» **PROBLÈME À RÉSOUDRE**
Combien de lignes des données contiennent le mot « What » ? Indiquez seulement ce nombre.
───── DONNÉES À TRAITER
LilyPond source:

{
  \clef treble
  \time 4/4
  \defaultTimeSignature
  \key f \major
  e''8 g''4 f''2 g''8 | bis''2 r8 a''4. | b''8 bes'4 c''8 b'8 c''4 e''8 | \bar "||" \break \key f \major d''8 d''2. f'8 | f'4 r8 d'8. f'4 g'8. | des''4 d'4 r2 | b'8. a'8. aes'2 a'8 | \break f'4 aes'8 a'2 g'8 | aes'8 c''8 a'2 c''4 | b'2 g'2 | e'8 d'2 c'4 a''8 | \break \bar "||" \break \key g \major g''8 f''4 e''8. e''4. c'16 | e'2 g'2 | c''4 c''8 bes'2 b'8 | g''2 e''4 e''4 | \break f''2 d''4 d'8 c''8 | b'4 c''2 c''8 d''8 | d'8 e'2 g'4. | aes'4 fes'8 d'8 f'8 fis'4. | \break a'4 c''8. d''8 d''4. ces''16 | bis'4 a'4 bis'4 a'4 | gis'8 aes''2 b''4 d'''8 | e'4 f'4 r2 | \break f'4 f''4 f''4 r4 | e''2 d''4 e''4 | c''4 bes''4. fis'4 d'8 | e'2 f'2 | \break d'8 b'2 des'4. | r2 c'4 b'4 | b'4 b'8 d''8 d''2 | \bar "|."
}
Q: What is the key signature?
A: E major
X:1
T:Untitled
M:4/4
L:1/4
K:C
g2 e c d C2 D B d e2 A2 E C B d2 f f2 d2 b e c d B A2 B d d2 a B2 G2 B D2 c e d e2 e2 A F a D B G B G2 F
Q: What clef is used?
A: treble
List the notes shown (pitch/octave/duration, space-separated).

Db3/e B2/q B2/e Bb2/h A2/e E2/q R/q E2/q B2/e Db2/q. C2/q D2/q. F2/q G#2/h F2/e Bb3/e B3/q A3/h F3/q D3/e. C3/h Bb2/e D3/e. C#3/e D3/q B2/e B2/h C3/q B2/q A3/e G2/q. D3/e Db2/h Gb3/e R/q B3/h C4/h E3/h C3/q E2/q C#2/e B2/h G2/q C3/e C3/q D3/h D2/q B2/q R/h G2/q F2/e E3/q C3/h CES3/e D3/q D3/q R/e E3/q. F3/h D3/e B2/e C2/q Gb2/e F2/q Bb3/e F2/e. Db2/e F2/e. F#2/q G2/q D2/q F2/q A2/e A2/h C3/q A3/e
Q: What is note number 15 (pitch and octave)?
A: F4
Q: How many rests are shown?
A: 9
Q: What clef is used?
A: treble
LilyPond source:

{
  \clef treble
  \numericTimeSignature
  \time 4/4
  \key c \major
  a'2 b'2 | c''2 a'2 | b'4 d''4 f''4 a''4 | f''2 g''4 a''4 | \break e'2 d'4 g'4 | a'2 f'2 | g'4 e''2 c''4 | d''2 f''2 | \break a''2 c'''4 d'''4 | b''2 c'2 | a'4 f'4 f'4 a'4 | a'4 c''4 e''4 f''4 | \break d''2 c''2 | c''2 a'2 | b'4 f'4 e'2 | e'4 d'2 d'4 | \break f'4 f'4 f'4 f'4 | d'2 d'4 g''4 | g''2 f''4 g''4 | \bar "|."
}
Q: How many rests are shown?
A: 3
──────────
» **RÉSULTAT**
4